# Direction
What is to be transcribed is the run of lines opening with the one that has "Rank all shapes" and closing with the one that has "Where is the center of the red hexagon?", and only that run, exactly.

# Records provided
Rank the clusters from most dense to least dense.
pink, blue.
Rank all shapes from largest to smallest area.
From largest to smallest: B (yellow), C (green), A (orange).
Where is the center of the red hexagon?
--
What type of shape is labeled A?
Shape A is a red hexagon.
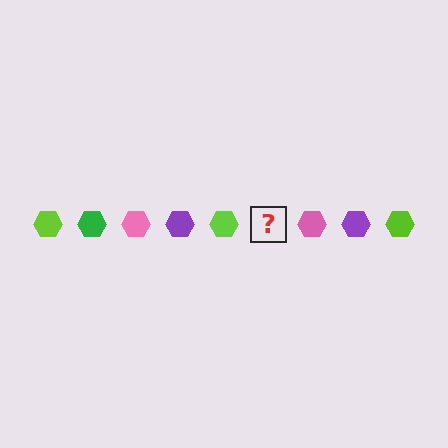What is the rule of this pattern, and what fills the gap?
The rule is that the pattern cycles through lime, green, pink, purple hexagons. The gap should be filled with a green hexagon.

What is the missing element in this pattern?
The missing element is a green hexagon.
...
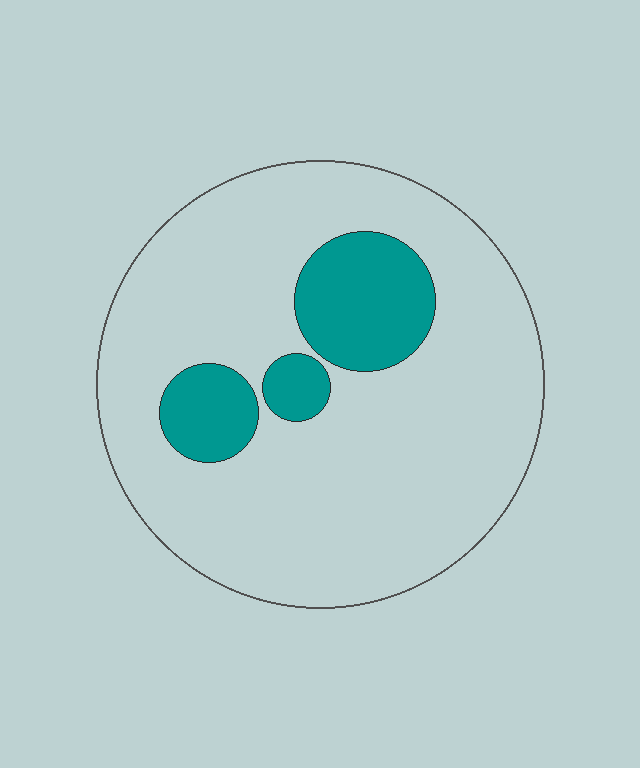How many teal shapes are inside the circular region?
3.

# Finished task
Rank all shapes from largest to smallest area.
From largest to smallest: B (yellow), C (green), A (orange).
Where is the center of the red hexagon?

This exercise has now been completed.